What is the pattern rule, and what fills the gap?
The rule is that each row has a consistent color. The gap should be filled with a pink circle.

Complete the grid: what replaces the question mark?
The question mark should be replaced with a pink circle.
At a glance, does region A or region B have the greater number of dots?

──────────────────────────────

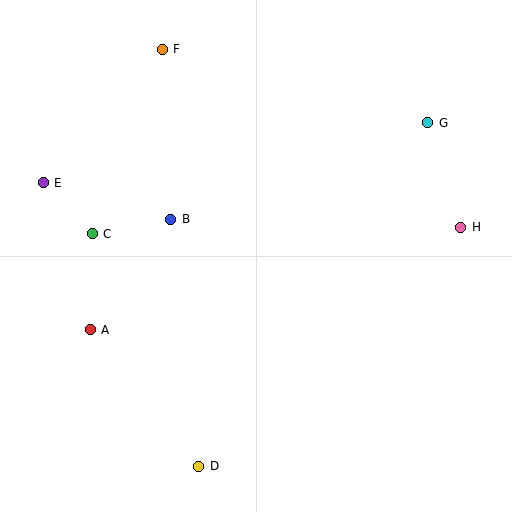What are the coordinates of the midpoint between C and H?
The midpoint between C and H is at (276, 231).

──────────────────────────────

=== Problem details ===
Every line from the one containing "Complete the grid: what" through the one containing "At a glance, does" is to be given again exactly, both ends included, and no line outside that range.

=== Result of this task ===
Complete the grid: what replaces the question mark?
The question mark should be replaced with a pink circle.
At a glance, does region A or region B have the greater number of dots?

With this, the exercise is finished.